▶ **What is expected**
Below is a listing to write out in full, exactly as given, without its pictures.

---------- Entries supplied ----------

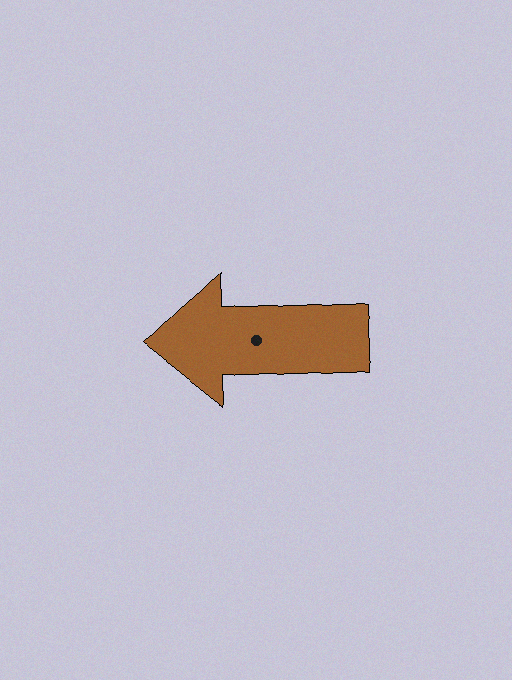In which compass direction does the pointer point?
West.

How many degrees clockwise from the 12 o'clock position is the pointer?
Approximately 268 degrees.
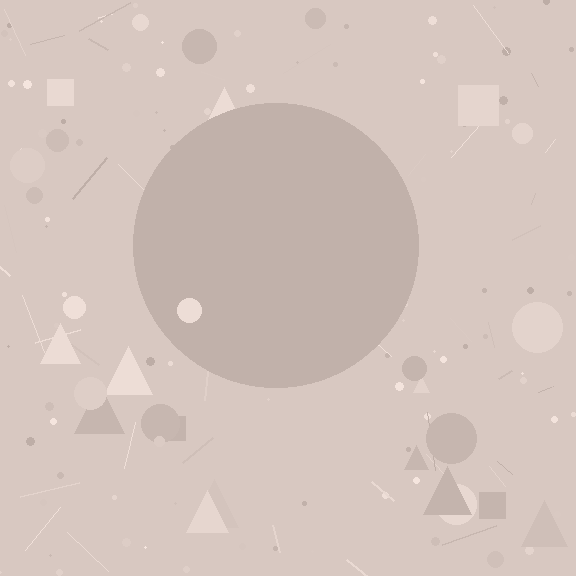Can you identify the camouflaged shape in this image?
The camouflaged shape is a circle.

----------

▶ **Solution for this exercise**
In which compass direction does the pointer point?
West.

How many degrees clockwise from the 12 o'clock position is the pointer?
Approximately 268 degrees.
Can you identify the camouflaged shape in this image?
The camouflaged shape is a circle.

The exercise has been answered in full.